WHAT YOU ARE ASKED TO DO
Write out, word for word, the stretch of lines beginning at the one with "If you moved" and ending at the one with "Which object is", omitting the images.

>> Start RECORDS SHOWN

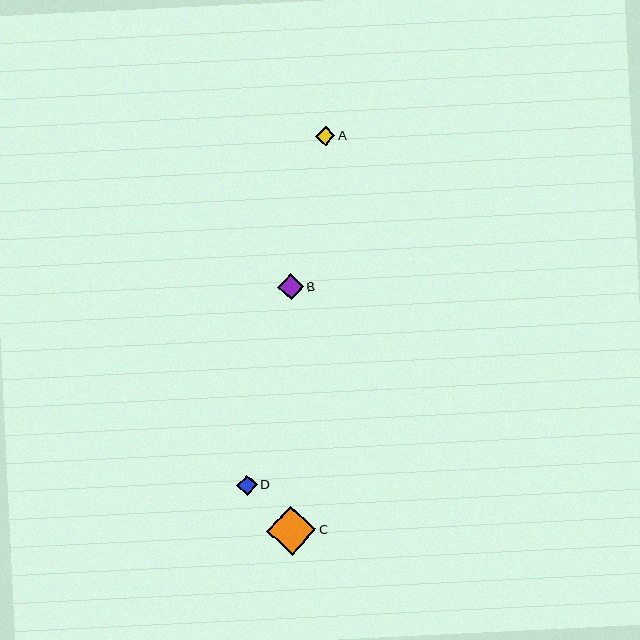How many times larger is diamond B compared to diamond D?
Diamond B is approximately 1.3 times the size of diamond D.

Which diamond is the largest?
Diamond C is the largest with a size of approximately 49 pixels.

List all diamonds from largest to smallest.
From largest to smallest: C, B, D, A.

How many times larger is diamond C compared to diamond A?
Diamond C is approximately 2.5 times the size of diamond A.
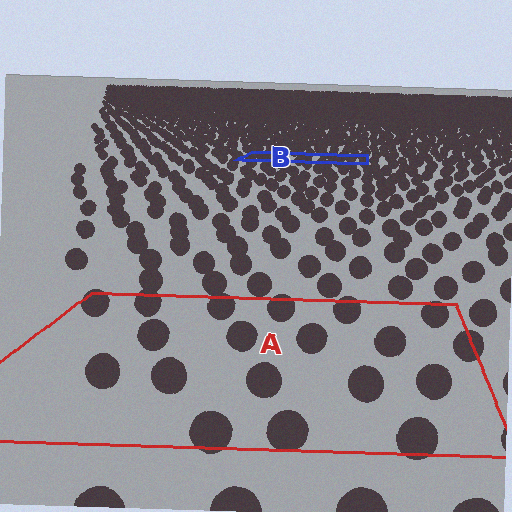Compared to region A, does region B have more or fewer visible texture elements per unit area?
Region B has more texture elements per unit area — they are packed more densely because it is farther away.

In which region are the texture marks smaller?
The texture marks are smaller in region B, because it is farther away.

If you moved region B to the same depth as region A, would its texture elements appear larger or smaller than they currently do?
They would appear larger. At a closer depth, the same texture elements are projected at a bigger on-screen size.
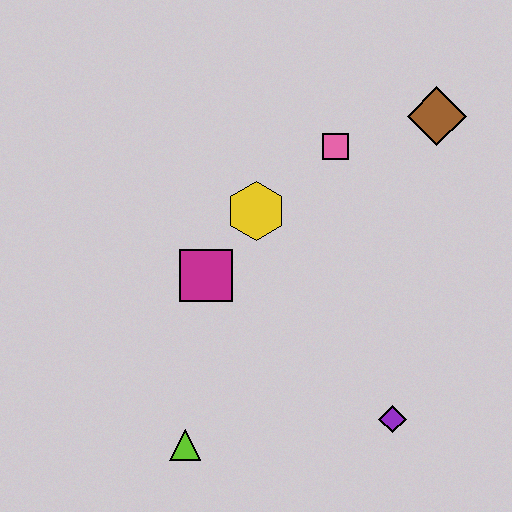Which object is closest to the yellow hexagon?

>> End RECORDS SHOWN
>> Start RECORDS SHOWN

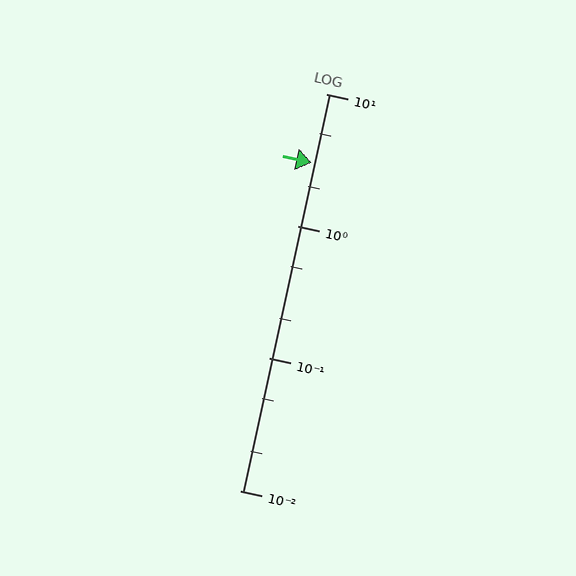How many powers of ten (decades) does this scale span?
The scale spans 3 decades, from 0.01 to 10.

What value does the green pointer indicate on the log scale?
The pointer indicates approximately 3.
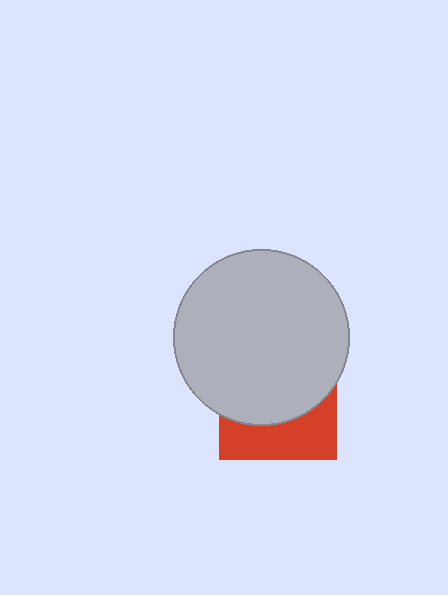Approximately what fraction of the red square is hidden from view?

>> End RECORDS SHOWN

FINISHED ANSWER
If you moved region B to the same depth as region A, would its texture elements appear larger or smaller than they currently do?
They would appear larger. At a closer depth, the same texture elements are projected at a bigger on-screen size.
Which object is closest to the yellow hexagon?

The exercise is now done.